START AVAILABLE DATA

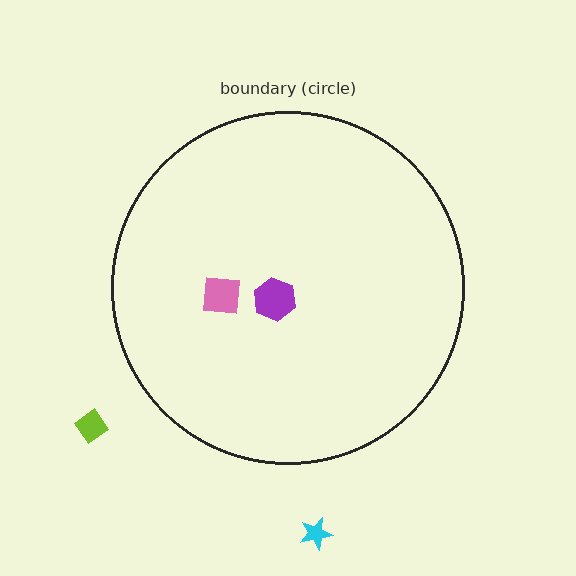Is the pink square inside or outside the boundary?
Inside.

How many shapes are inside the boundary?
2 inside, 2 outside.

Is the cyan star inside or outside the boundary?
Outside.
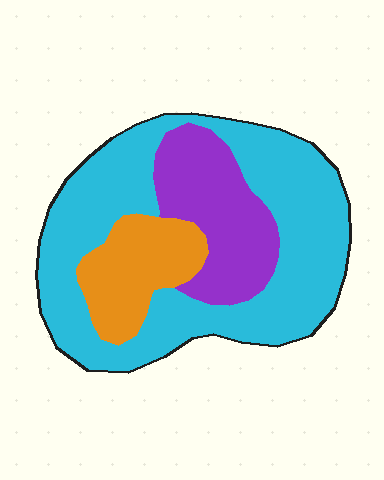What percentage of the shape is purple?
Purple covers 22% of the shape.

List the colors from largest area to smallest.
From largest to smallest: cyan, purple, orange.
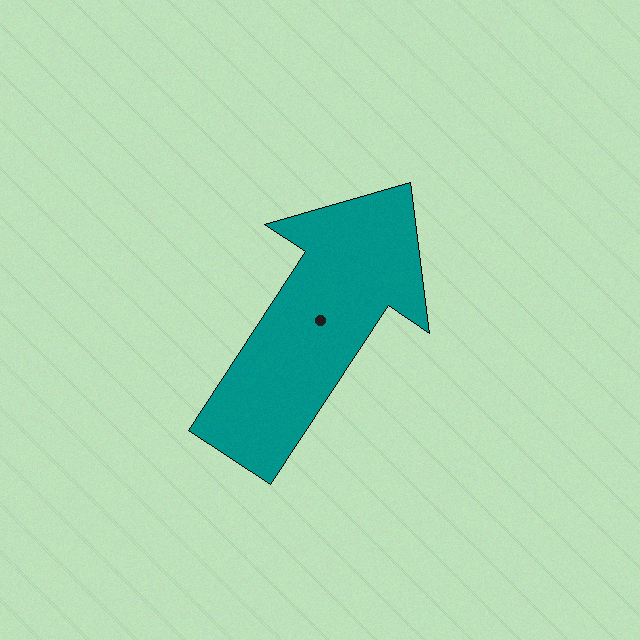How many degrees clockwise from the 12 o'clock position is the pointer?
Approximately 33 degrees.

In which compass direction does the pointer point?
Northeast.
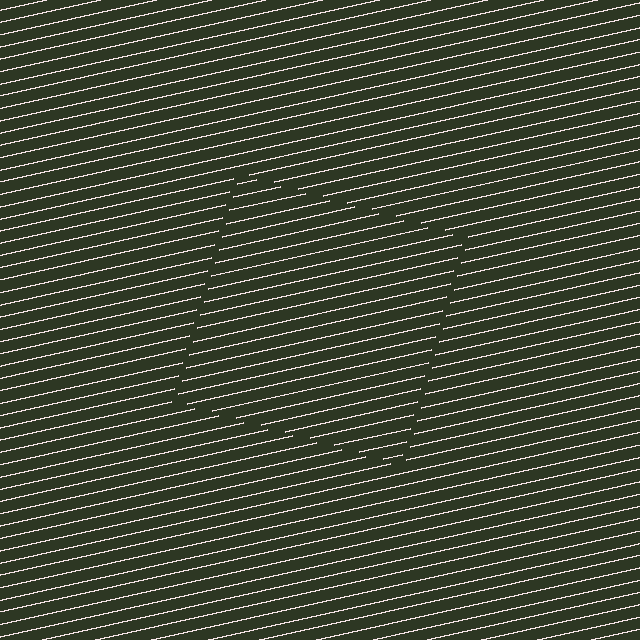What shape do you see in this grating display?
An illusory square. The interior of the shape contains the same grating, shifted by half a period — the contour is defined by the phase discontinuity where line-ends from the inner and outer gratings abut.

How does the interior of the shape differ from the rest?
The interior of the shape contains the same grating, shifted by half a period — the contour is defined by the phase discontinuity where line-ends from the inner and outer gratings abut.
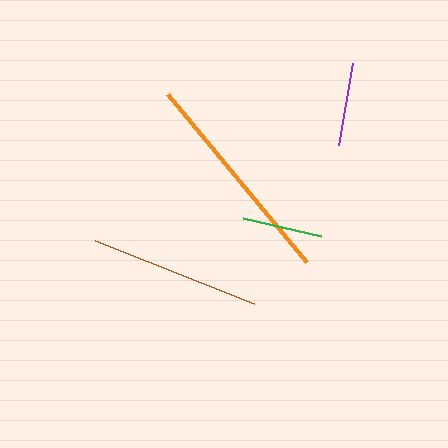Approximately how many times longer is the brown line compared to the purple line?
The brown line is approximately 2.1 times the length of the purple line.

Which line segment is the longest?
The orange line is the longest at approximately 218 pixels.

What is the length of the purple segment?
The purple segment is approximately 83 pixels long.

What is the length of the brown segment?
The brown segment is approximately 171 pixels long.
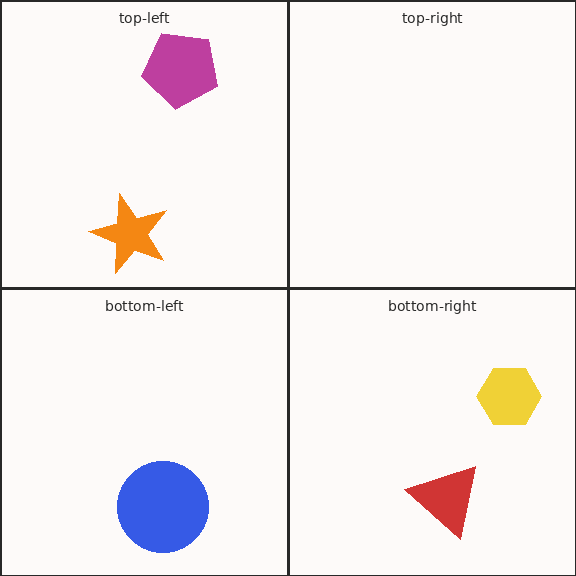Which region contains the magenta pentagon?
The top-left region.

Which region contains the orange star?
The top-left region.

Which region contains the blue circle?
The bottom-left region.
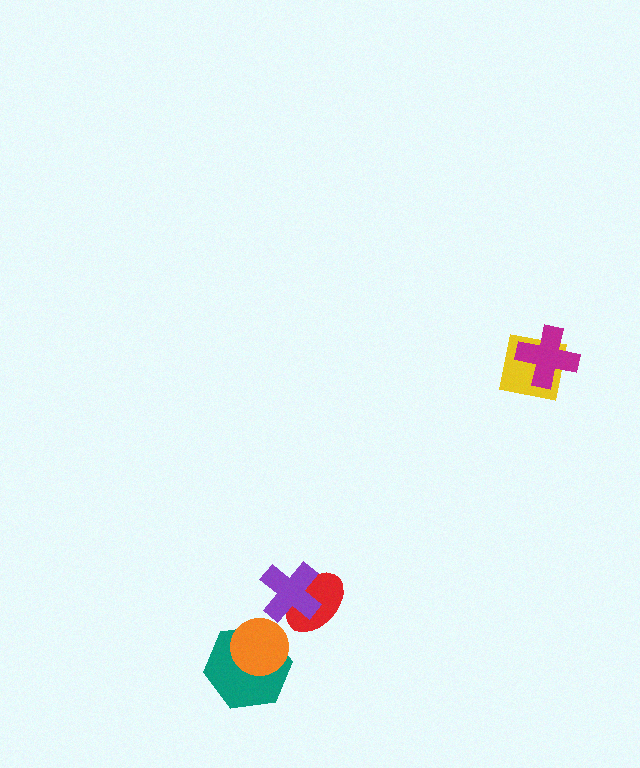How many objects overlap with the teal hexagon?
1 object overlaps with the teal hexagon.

END AVAILABLE DATA
START AVAILABLE DATA

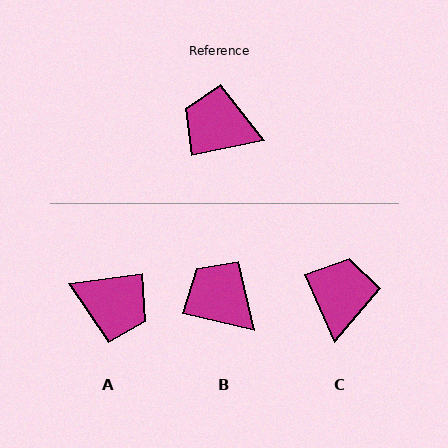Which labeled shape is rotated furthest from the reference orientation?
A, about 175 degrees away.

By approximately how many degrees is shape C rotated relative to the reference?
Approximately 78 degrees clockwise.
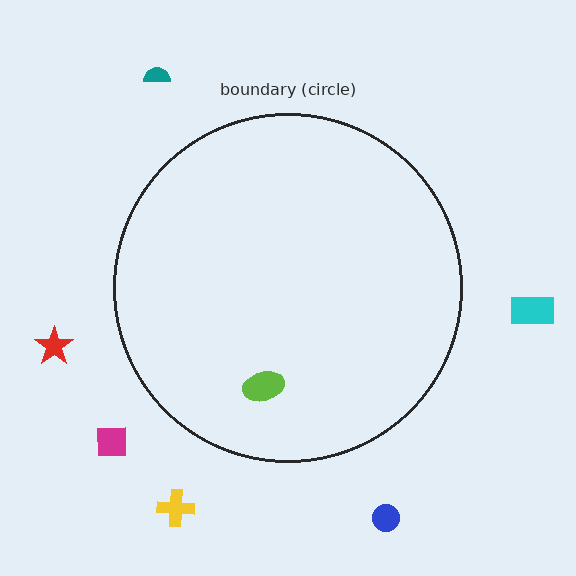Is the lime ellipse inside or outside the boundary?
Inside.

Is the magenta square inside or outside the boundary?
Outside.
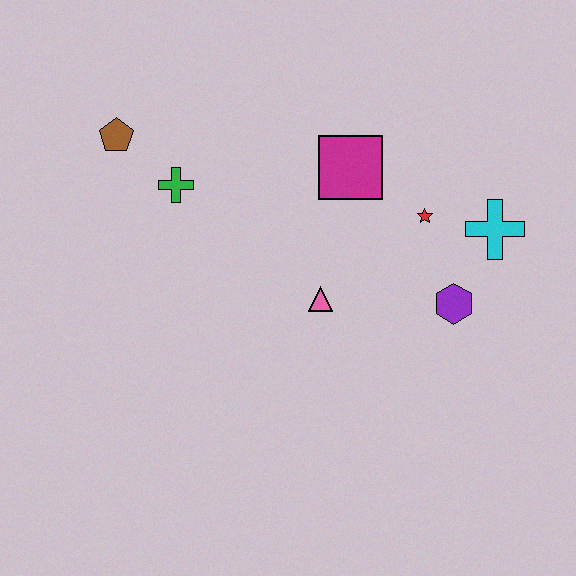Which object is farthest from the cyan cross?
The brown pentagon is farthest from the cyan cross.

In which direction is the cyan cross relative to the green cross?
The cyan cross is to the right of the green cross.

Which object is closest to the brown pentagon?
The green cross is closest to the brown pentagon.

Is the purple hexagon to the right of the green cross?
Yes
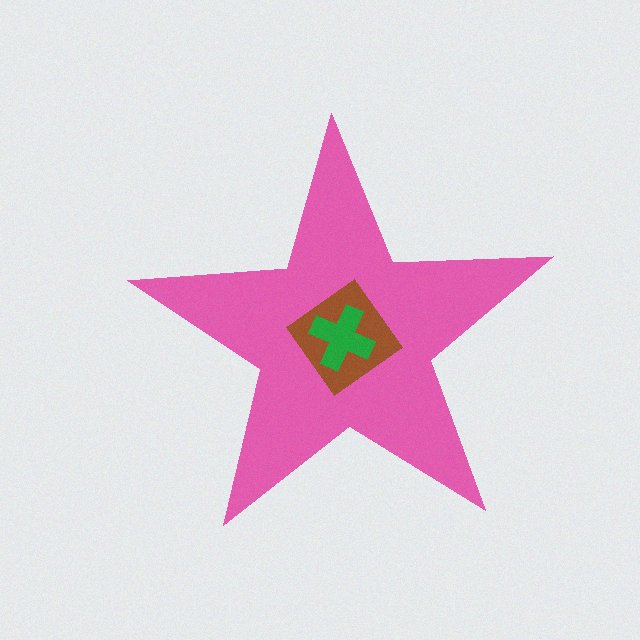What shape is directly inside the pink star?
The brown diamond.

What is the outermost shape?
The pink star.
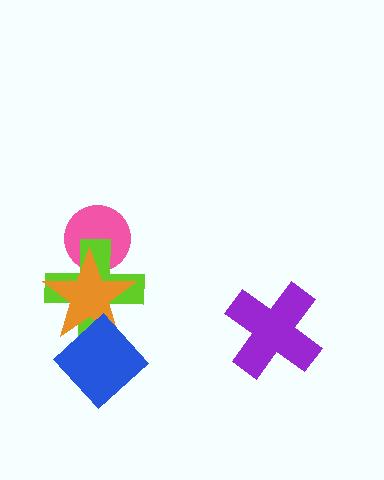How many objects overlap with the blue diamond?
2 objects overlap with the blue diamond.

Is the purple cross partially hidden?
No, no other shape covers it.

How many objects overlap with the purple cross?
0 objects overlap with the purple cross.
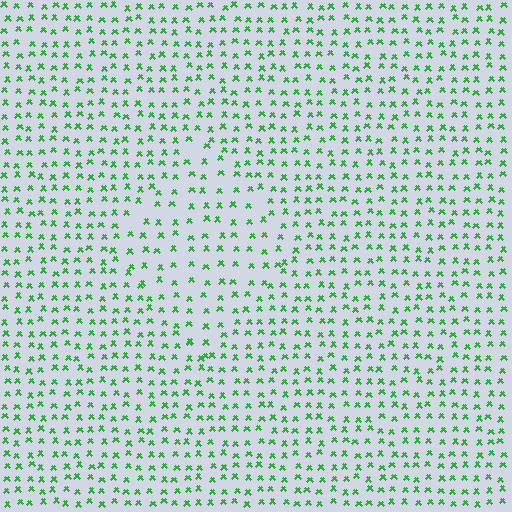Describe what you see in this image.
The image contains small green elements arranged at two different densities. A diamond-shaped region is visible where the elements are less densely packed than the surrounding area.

END AVAILABLE DATA
START AVAILABLE DATA

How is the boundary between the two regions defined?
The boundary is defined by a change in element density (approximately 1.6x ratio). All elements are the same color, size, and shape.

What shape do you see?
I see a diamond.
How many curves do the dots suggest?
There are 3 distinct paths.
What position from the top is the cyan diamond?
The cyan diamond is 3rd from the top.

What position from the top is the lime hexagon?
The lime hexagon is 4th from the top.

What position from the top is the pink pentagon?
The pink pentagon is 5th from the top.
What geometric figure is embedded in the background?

END AVAILABLE DATA

Quote the data above from the line containing "How many curves do the dots suggest?" to the line containing "What geometric figure", inclusive, and stop.

How many curves do the dots suggest?
There are 3 distinct paths.
What position from the top is the cyan diamond?
The cyan diamond is 3rd from the top.

What position from the top is the lime hexagon?
The lime hexagon is 4th from the top.

What position from the top is the pink pentagon?
The pink pentagon is 5th from the top.
What geometric figure is embedded in the background?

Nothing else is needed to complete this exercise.